--- AVAILABLE RECORDS Enclosed Below ---

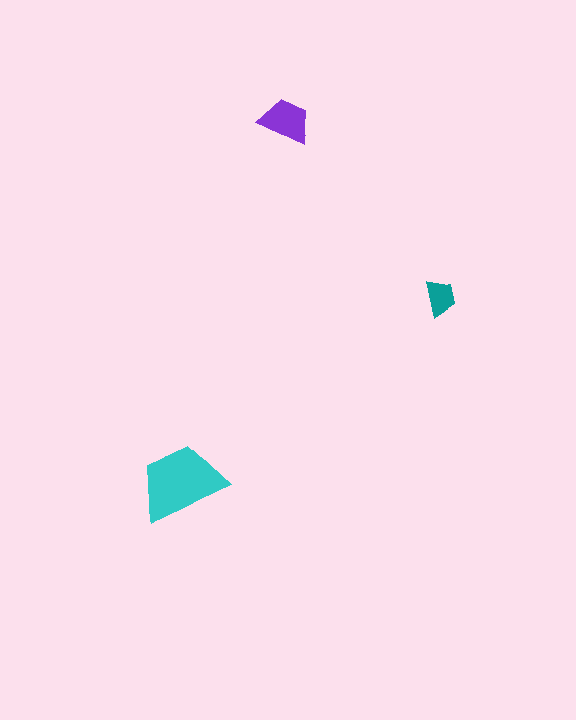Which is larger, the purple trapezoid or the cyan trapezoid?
The cyan one.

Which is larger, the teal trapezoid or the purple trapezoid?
The purple one.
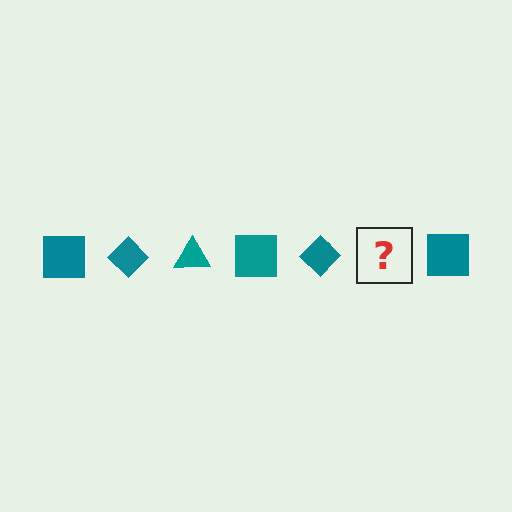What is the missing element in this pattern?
The missing element is a teal triangle.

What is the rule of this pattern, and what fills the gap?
The rule is that the pattern cycles through square, diamond, triangle shapes in teal. The gap should be filled with a teal triangle.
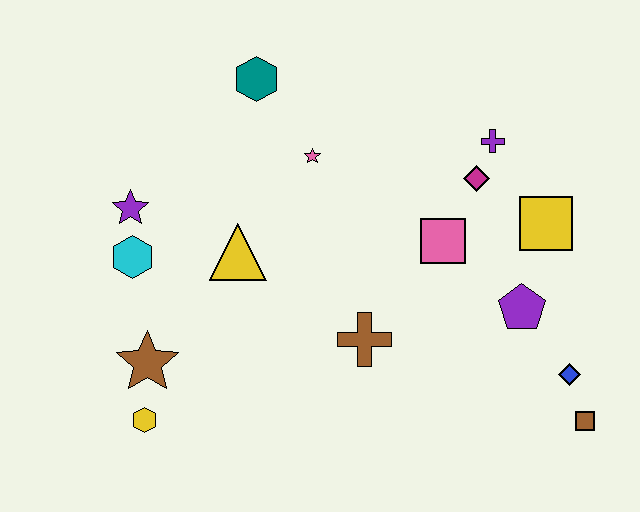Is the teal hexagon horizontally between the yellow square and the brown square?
No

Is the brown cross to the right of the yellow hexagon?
Yes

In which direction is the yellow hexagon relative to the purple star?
The yellow hexagon is below the purple star.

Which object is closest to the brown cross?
The pink square is closest to the brown cross.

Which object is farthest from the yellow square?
The yellow hexagon is farthest from the yellow square.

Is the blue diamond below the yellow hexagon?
No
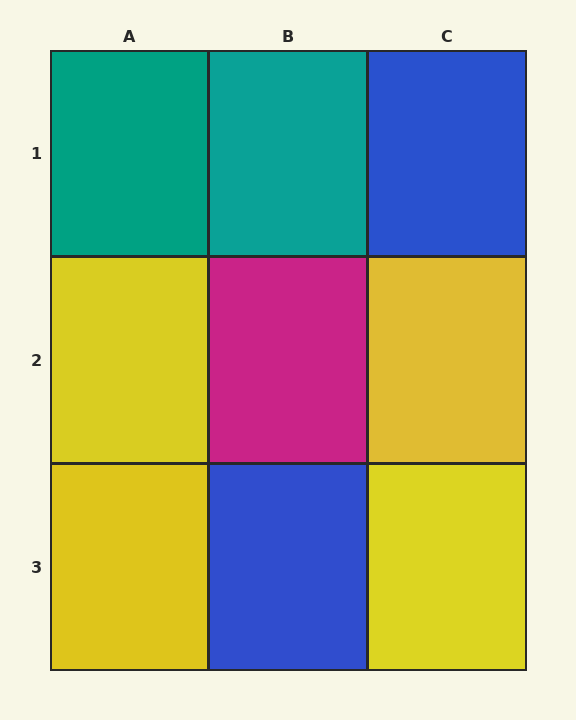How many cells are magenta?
1 cell is magenta.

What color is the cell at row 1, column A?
Teal.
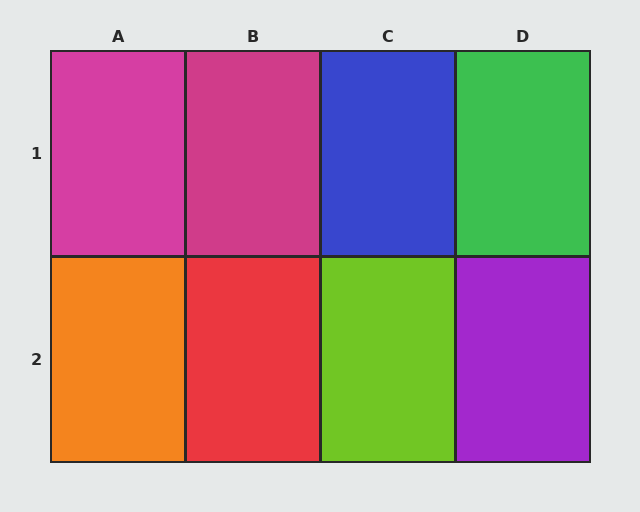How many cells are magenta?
2 cells are magenta.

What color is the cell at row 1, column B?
Magenta.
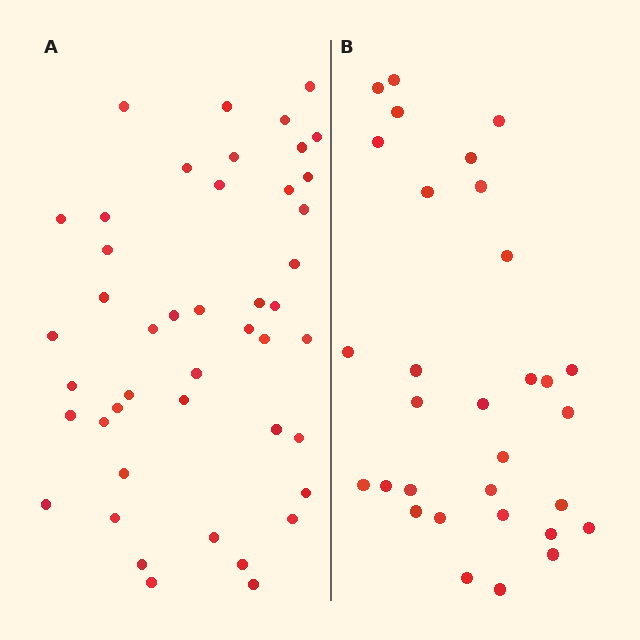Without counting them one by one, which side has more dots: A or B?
Region A (the left region) has more dots.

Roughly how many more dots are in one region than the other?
Region A has approximately 15 more dots than region B.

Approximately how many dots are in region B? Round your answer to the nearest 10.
About 30 dots. (The exact count is 31, which rounds to 30.)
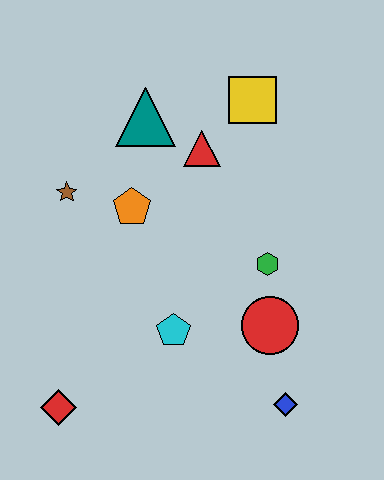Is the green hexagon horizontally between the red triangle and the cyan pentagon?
No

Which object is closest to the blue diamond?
The red circle is closest to the blue diamond.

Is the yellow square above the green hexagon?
Yes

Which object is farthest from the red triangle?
The red diamond is farthest from the red triangle.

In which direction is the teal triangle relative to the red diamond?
The teal triangle is above the red diamond.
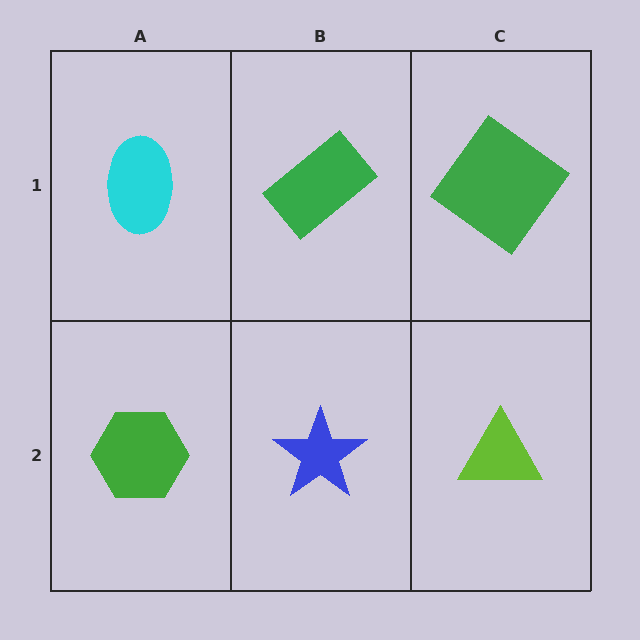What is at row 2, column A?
A green hexagon.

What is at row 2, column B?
A blue star.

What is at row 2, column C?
A lime triangle.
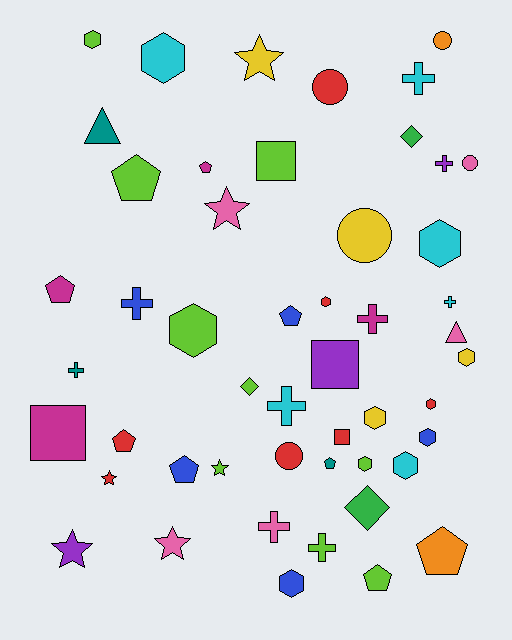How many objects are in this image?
There are 50 objects.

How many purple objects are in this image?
There are 3 purple objects.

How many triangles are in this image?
There are 2 triangles.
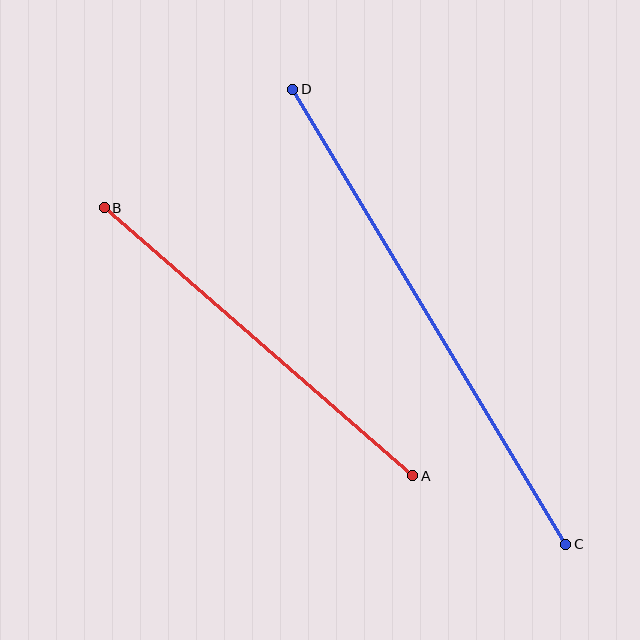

--- End of Enclosed AVAILABLE RECORDS ---

Every line from the one containing "Is the green" through the final line of the records above is to be written out exactly; nothing else, and no pictures.

Is the green hexagon horizontally between the red triangle and the cyan pentagon?
No

Which object is closest to the blue diamond?
The red circle is closest to the blue diamond.

Is the yellow square above the green hexagon?
Yes

Which object is farthest from the red triangle?
The red diamond is farthest from the red triangle.

In which direction is the teal triangle relative to the red diamond?
The teal triangle is above the red diamond.
What is at row 2, column A?
A green hexagon.

What is at row 2, column B?
A blue star.

What is at row 2, column C?
A lime triangle.
How many objects are in this image?
There are 50 objects.

How many purple objects are in this image?
There are 3 purple objects.

How many triangles are in this image?
There are 2 triangles.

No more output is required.